=== PROBLEM DETAILS ===
Filter these entries so that only lines with the word "shown" remain.

======

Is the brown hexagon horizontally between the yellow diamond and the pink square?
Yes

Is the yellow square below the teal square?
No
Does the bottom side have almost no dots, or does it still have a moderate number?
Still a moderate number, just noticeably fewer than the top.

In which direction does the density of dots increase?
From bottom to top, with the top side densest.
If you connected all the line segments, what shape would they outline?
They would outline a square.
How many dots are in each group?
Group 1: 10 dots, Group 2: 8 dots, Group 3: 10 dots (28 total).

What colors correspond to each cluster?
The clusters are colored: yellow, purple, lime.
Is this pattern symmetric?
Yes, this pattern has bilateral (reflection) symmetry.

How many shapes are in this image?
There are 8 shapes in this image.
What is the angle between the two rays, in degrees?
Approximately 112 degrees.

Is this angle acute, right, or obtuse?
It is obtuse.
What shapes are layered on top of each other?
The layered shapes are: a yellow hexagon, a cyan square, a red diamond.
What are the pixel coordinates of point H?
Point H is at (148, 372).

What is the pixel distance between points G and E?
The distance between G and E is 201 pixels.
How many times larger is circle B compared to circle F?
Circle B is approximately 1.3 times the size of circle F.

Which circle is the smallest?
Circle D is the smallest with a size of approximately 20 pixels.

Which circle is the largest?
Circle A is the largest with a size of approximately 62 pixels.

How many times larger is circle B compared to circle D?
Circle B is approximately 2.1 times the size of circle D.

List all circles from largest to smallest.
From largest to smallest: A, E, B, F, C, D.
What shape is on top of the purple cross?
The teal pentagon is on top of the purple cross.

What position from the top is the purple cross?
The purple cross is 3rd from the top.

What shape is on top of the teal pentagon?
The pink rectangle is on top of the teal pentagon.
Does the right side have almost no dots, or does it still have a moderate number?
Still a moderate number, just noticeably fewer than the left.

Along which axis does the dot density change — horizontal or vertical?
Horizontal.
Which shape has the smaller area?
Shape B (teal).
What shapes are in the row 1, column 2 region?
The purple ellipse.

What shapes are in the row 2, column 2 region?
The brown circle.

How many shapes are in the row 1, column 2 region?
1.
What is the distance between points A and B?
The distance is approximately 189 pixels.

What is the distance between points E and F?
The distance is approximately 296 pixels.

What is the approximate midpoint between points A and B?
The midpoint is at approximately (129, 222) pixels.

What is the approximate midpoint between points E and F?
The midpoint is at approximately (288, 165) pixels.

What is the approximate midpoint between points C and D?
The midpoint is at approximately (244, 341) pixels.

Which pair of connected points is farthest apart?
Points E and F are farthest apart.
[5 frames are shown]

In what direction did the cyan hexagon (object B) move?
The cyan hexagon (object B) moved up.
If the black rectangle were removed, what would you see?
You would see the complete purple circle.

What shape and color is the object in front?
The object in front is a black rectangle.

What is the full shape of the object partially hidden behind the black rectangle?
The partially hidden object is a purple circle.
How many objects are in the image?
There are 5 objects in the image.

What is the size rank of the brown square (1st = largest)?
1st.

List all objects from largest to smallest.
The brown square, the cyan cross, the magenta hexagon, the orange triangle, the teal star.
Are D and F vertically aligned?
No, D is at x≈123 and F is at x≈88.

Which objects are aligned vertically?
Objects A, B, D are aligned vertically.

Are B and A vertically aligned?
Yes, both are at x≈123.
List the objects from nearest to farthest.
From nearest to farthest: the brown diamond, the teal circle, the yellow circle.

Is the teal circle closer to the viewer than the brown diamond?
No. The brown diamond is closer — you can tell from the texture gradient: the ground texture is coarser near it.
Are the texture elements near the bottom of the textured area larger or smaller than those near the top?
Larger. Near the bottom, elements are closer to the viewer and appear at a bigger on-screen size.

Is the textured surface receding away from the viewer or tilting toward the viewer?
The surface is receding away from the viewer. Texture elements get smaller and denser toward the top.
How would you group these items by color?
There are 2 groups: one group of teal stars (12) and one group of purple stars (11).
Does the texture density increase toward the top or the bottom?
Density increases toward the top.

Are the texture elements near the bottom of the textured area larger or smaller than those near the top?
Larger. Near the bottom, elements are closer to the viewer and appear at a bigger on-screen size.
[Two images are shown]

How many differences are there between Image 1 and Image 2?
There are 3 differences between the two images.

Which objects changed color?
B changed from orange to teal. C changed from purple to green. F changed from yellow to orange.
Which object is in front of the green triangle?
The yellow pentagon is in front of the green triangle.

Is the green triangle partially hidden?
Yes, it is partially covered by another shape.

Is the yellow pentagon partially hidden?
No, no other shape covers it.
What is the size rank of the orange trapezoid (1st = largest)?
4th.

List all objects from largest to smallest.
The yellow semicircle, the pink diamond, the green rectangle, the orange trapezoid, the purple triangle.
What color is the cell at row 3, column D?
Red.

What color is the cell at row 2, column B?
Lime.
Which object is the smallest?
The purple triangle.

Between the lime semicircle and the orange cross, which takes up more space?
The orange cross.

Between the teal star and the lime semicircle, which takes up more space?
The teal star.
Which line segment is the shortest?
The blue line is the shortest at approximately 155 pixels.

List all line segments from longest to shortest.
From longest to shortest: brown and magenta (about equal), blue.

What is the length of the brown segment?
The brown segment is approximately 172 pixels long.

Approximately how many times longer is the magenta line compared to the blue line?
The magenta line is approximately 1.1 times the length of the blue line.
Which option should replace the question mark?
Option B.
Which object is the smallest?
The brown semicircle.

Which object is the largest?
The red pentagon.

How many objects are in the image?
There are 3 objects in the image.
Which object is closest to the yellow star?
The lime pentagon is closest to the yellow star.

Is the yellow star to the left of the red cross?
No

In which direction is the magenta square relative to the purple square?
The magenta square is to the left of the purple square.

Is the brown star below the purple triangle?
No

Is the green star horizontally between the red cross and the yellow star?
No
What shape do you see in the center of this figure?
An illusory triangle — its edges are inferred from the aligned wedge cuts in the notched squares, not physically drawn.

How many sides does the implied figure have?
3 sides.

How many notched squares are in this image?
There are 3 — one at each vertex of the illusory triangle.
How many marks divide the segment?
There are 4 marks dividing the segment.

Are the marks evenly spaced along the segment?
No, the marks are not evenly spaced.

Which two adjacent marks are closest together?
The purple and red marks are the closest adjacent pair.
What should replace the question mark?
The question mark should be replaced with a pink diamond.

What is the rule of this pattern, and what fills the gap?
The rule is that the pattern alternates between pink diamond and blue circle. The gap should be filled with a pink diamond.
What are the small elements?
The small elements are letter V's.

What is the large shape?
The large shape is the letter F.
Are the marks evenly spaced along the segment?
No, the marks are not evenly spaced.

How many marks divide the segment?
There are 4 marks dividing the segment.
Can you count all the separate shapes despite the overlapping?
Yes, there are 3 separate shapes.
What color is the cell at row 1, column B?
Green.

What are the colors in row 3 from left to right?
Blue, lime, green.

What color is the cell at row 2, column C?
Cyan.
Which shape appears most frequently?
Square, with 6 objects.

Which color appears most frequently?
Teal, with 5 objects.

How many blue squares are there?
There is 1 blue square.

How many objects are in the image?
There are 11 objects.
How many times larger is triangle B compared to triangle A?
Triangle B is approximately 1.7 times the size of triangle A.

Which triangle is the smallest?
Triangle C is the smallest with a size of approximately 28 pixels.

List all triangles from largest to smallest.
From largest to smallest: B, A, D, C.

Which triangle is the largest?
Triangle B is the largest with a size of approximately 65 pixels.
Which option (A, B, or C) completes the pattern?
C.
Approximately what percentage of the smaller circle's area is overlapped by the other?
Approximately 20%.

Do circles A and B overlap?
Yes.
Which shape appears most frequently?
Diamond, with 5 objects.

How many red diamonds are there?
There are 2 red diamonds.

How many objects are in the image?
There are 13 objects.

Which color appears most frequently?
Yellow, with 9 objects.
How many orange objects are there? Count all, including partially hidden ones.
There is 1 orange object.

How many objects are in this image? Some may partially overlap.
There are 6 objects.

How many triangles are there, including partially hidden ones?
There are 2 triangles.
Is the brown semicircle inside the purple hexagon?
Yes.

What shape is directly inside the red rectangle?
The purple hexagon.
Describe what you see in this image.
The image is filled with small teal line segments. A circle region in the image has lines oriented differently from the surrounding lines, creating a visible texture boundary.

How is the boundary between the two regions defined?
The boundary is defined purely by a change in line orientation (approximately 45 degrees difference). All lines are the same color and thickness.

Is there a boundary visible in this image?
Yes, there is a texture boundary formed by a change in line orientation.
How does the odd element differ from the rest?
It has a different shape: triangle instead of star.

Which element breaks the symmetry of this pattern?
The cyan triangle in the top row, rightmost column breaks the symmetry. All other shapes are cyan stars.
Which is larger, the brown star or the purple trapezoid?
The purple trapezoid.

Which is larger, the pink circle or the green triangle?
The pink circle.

======

=== THE RESULT ===
[5 frames are shown]
[Two images are shown]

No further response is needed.